### Task details
Write out every entry, unchanged. Skip any picture.

### Entries provided
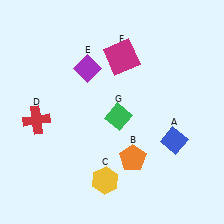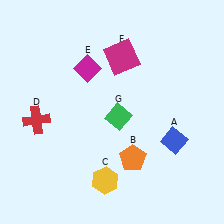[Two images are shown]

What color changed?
The diamond (E) changed from purple in Image 1 to magenta in Image 2.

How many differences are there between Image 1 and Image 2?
There is 1 difference between the two images.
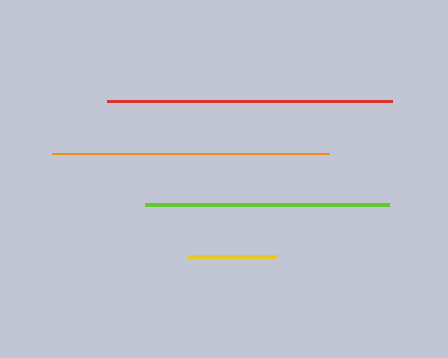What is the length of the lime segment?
The lime segment is approximately 245 pixels long.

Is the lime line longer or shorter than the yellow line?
The lime line is longer than the yellow line.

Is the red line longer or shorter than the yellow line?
The red line is longer than the yellow line.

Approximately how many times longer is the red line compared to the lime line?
The red line is approximately 1.2 times the length of the lime line.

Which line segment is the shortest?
The yellow line is the shortest at approximately 89 pixels.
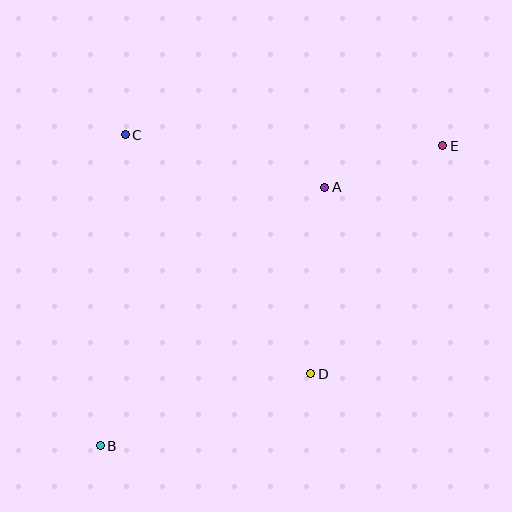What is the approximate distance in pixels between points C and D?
The distance between C and D is approximately 303 pixels.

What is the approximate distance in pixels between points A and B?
The distance between A and B is approximately 343 pixels.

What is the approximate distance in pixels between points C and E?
The distance between C and E is approximately 318 pixels.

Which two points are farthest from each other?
Points B and E are farthest from each other.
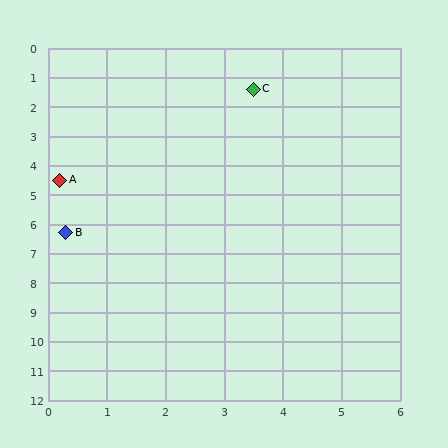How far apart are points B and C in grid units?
Points B and C are about 5.9 grid units apart.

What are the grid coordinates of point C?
Point C is at approximately (3.5, 1.4).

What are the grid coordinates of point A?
Point A is at approximately (0.2, 4.5).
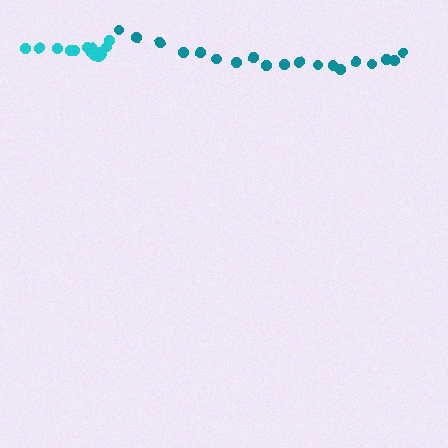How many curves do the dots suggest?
There are 2 distinct paths.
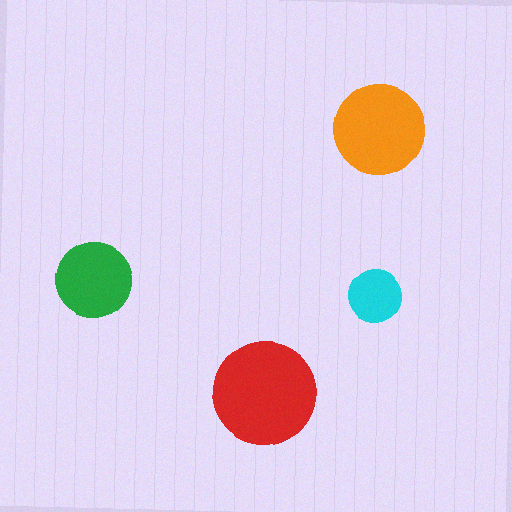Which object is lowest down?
The red circle is bottommost.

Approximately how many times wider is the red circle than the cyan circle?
About 2 times wider.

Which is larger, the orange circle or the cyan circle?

### Complete output
[Two images are shown]

What color changed?
The diamond (E) changed from purple in Image 1 to magenta in Image 2.

How many differences are there between Image 1 and Image 2?
There is 1 difference between the two images.
What is the length of the lime segment?
The lime segment is approximately 245 pixels long.

Is the lime line longer or shorter than the yellow line?
The lime line is longer than the yellow line.

Is the red line longer or shorter than the yellow line?
The red line is longer than the yellow line.

Approximately how many times longer is the red line compared to the lime line?
The red line is approximately 1.2 times the length of the lime line.

Which line segment is the shortest?
The yellow line is the shortest at approximately 89 pixels.
What is the approximate distance in pixels between points C and D?
The distance between C and D is approximately 303 pixels.

What is the approximate distance in pixels between points A and B?
The distance between A and B is approximately 343 pixels.

What is the approximate distance in pixels between points C and E?
The distance between C and E is approximately 318 pixels.

Which two points are farthest from each other?
Points B and E are farthest from each other.
How far apart are points B and C in grid units?
Points B and C are about 5.9 grid units apart.

What are the grid coordinates of point C?
Point C is at approximately (3.5, 1.4).

What are the grid coordinates of point A?
Point A is at approximately (0.2, 4.5).
How many curves do the dots suggest?
There are 2 distinct paths.
Which object is lowest down?
The red circle is bottommost.

Approximately how many times wider is the red circle than the cyan circle?
About 2 times wider.

Which is larger, the orange circle or the cyan circle?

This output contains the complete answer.